§ **Data entries about shape features**
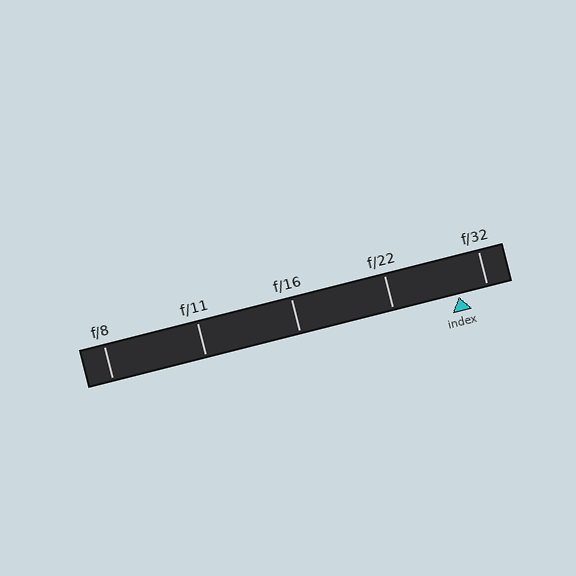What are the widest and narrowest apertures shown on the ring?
The widest aperture shown is f/8 and the narrowest is f/32.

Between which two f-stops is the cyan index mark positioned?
The index mark is between f/22 and f/32.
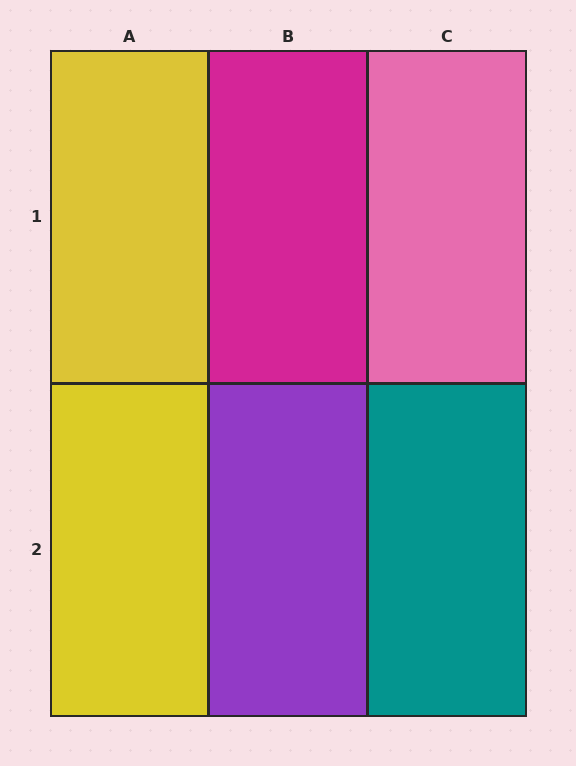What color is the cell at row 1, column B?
Magenta.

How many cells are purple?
1 cell is purple.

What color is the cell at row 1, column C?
Pink.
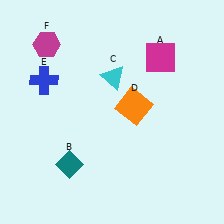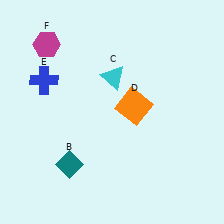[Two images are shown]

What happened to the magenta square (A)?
The magenta square (A) was removed in Image 2. It was in the top-right area of Image 1.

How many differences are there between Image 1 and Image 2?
There is 1 difference between the two images.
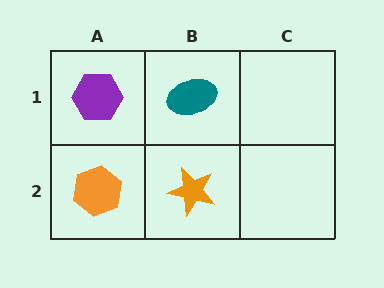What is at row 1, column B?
A teal ellipse.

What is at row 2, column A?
An orange hexagon.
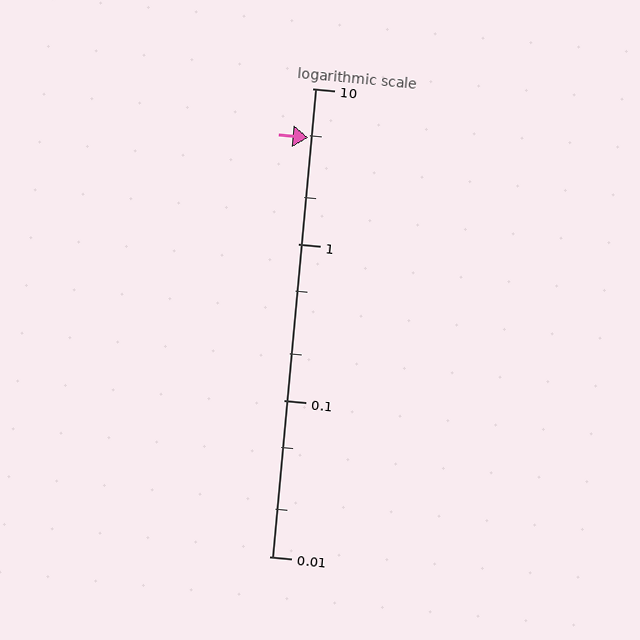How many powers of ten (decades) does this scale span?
The scale spans 3 decades, from 0.01 to 10.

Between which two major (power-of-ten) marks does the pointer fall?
The pointer is between 1 and 10.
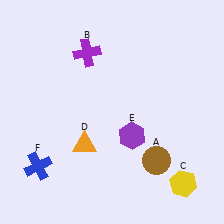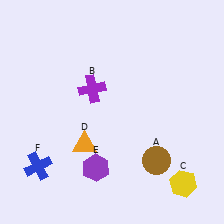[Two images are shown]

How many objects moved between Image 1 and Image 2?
2 objects moved between the two images.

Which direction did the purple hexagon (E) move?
The purple hexagon (E) moved down and to the left.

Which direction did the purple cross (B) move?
The purple cross (B) moved down.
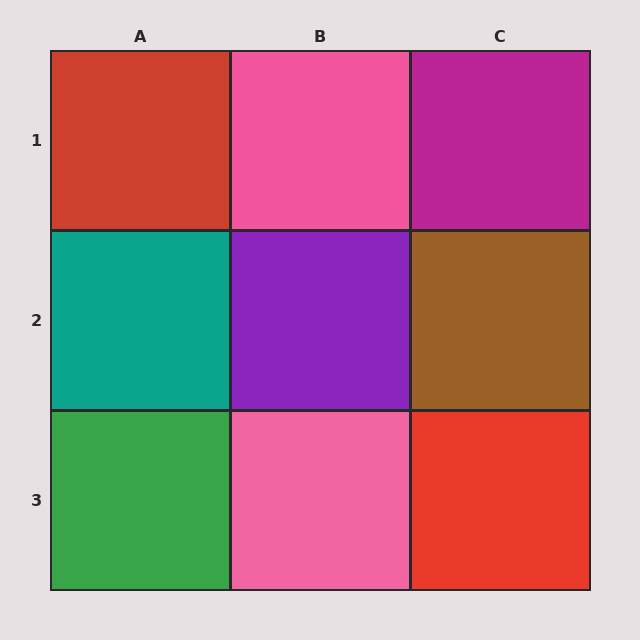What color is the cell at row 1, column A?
Red.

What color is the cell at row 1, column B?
Pink.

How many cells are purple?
1 cell is purple.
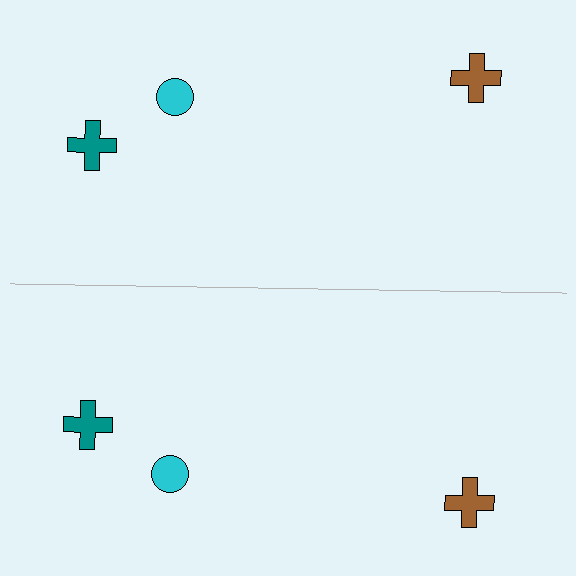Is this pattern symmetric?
Yes, this pattern has bilateral (reflection) symmetry.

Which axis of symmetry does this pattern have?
The pattern has a horizontal axis of symmetry running through the center of the image.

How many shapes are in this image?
There are 6 shapes in this image.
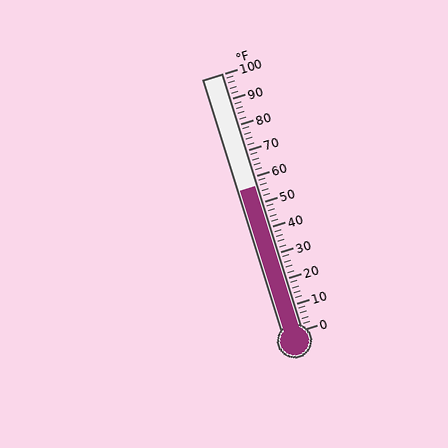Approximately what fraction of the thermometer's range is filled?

§ **PROBLEM**
The answer must be an exact transcription of the lines from the one containing "Which direction did the purple hexagon" through the last line of the records above, both included, with no pictures.

§ **ANSWER SECTION**
Which direction did the purple hexagon (E) move?
The purple hexagon (E) moved down and to the left.

Which direction did the purple cross (B) move?
The purple cross (B) moved down.
What color is the cell at row 1, column A?
Red.

What color is the cell at row 1, column B?
Pink.

How many cells are purple?
1 cell is purple.
Is this pattern symmetric?
Yes, this pattern has bilateral (reflection) symmetry.

Which axis of symmetry does this pattern have?
The pattern has a horizontal axis of symmetry running through the center of the image.

How many shapes are in this image?
There are 6 shapes in this image.
Approximately what fraction of the thermometer's range is filled?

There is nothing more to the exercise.